> _Instruction_: Repeat the records verbatim and leave the pictures out of your copy.

Question entries about shapes
--

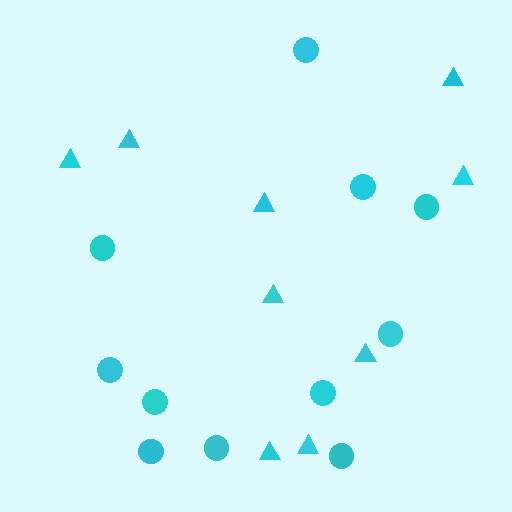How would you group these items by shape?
There are 2 groups: one group of circles (11) and one group of triangles (9).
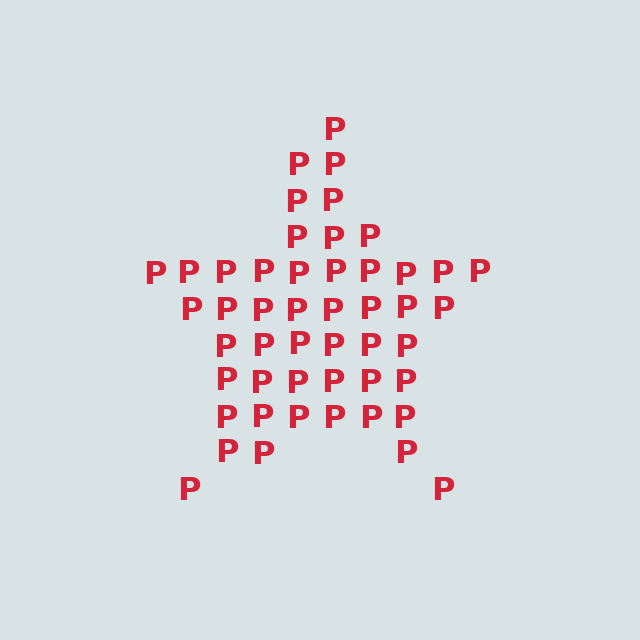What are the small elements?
The small elements are letter P's.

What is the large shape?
The large shape is a star.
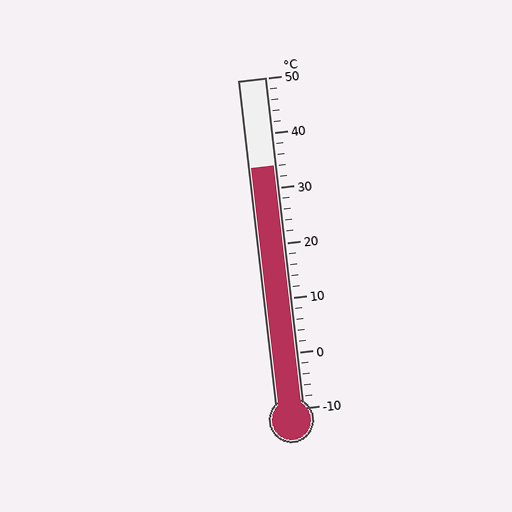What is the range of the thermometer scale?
The thermometer scale ranges from -10°C to 50°C.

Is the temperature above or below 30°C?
The temperature is above 30°C.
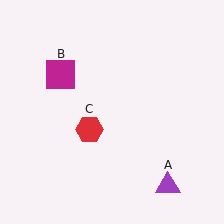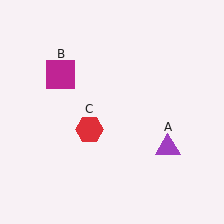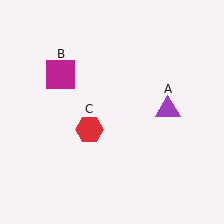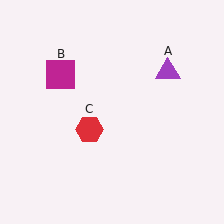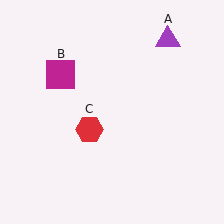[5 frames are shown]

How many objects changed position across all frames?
1 object changed position: purple triangle (object A).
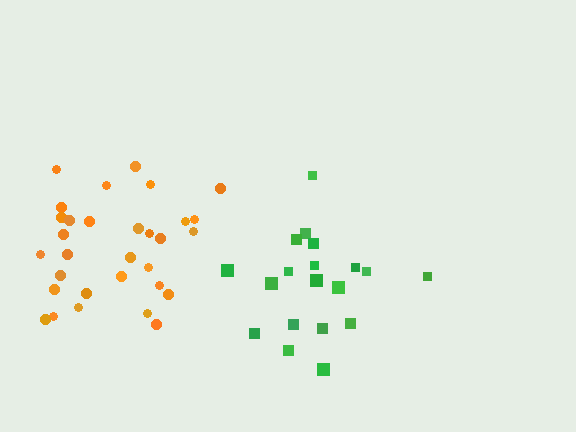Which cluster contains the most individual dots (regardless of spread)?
Orange (31).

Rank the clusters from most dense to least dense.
orange, green.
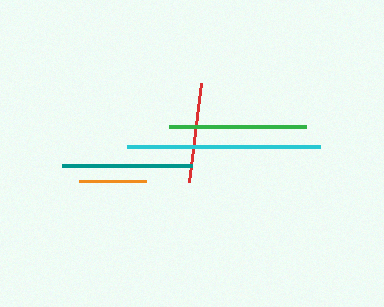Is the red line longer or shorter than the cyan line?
The cyan line is longer than the red line.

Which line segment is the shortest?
The orange line is the shortest at approximately 67 pixels.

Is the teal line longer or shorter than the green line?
The green and teal lines are approximately the same length (about 136 and 131 pixels).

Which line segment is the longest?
The cyan line is the longest at approximately 193 pixels.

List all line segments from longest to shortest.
From longest to shortest: cyan, green and teal (about equal), red, orange.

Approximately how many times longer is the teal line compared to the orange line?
The teal line is approximately 1.9 times the length of the orange line.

--

> _Task answer_:
How would you group these items by shape?
There are 2 groups: one group of circles (11) and one group of triangles (9).
What are the small elements?
The small elements are letter P's.

What is the large shape?
The large shape is a star.
What is the range of the thermometer scale?
The thermometer scale ranges from -10°C to 50°C.

Is the temperature above or below 30°C?
The temperature is above 30°C.
[5 frames are shown]

How many objects changed position across all frames?
1 object changed position: purple triangle (object A).
Which cluster contains the most individual dots (regardless of spread)?
Orange (31).

Rank the clusters from most dense to least dense.
orange, green.
Is the red line longer or shorter than the cyan line?
The cyan line is longer than the red line.

Which line segment is the shortest?
The orange line is the shortest at approximately 67 pixels.

Is the teal line longer or shorter than the green line?
The green and teal lines are approximately the same length (about 136 and 131 pixels).

Which line segment is the longest?
The cyan line is the longest at approximately 193 pixels.

List all line segments from longest to shortest.
From longest to shortest: cyan, green and teal (about equal), red, orange.

Approximately how many times longer is the teal line compared to the orange line?
The teal line is approximately 1.9 times the length of the orange line.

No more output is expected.